◆ **SHORT TASK**
Copy exactly the block of lines between the one containing "How many sides does the illusory shape have?" and the one containing "What is at row 2, column 1?", inclusive.

◆ **RECORDED INFORMATION**
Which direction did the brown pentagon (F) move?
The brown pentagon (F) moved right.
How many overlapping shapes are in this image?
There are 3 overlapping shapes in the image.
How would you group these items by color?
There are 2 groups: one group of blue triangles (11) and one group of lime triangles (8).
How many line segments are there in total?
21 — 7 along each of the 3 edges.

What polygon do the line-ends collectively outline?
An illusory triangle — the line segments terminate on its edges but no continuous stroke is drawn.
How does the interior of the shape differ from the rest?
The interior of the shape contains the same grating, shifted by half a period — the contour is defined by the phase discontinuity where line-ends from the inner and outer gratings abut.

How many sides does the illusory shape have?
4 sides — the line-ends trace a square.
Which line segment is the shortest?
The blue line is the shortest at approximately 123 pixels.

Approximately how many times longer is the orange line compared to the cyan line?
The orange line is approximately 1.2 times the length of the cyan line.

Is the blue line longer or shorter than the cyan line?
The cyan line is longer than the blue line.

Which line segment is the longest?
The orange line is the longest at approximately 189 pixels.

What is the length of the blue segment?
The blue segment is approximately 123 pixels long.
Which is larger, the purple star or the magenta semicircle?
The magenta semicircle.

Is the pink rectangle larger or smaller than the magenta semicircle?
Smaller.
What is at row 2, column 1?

--

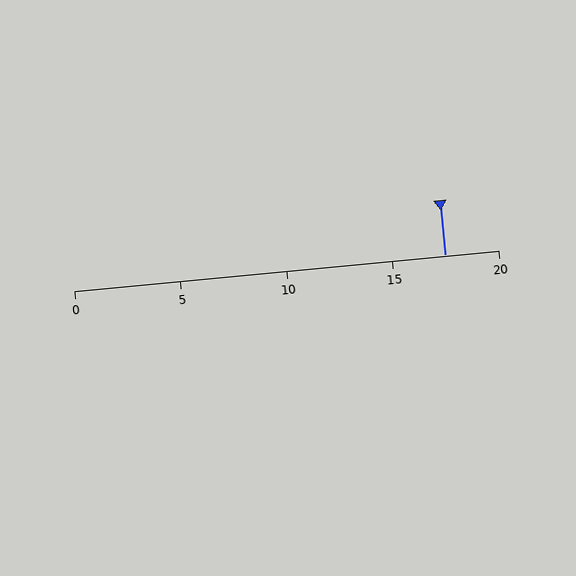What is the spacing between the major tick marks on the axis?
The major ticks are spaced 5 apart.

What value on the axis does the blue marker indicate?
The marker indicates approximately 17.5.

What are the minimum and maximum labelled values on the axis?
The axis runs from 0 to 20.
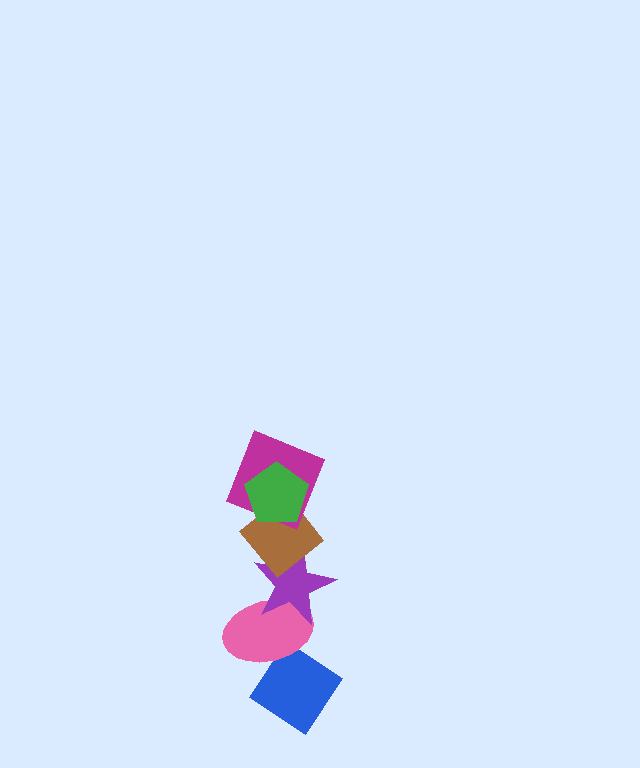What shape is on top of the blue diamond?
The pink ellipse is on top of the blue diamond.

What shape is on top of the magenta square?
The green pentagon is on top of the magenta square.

---

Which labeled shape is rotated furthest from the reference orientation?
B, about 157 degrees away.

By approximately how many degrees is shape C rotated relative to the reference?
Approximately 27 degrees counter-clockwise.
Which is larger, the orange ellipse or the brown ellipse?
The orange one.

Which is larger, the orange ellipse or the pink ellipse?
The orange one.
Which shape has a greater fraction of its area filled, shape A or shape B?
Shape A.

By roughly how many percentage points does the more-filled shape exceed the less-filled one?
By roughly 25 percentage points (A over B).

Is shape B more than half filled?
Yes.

◆ **RIGHT ANSWER**
How many sides does the illusory shape have?
4 sides — the line-ends trace a square.
Which line segment is the shortest?
The blue line is the shortest at approximately 123 pixels.

Approximately how many times longer is the orange line compared to the cyan line?
The orange line is approximately 1.2 times the length of the cyan line.

Is the blue line longer or shorter than the cyan line?
The cyan line is longer than the blue line.

Which line segment is the longest?
The orange line is the longest at approximately 189 pixels.

What is the length of the blue segment?
The blue segment is approximately 123 pixels long.
Which is larger, the purple star or the magenta semicircle?
The magenta semicircle.

Is the pink rectangle larger or smaller than the magenta semicircle?
Smaller.
What is at row 2, column 1?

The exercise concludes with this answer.